* _Records for the exercise_
[BEGIN]

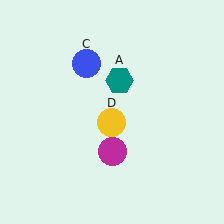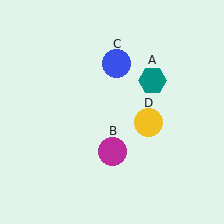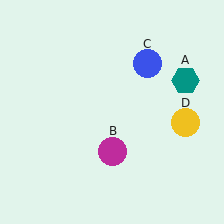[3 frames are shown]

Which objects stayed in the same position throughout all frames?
Magenta circle (object B) remained stationary.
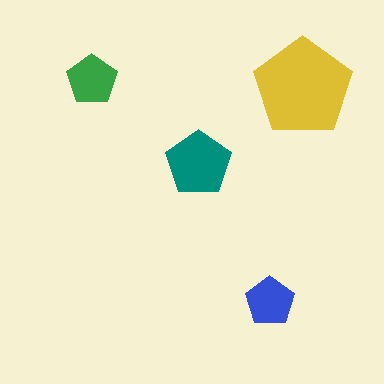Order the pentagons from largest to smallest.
the yellow one, the teal one, the green one, the blue one.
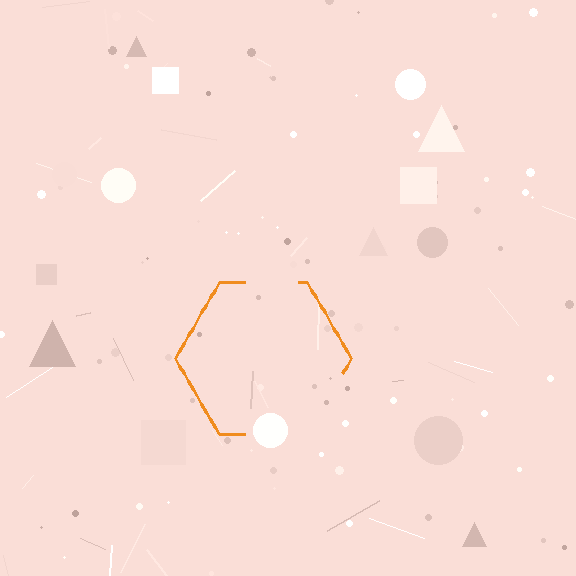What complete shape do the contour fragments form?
The contour fragments form a hexagon.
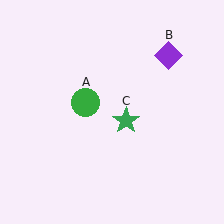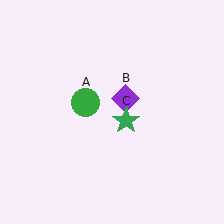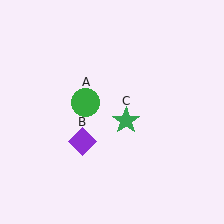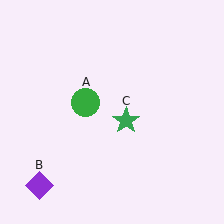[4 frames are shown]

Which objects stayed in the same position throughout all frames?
Green circle (object A) and green star (object C) remained stationary.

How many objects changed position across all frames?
1 object changed position: purple diamond (object B).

[END]

* _What you are asked to do_
Output only these lines, word for word: the line containing "What complete shape" and every line after it through the last line of the data. Omit the pictures.

* _Result of this exercise_
What complete shape do the contour fragments form?
The contour fragments form a hexagon.
[4 frames are shown]

Which objects stayed in the same position throughout all frames?
Green circle (object A) and green star (object C) remained stationary.

How many objects changed position across all frames?
1 object changed position: purple diamond (object B).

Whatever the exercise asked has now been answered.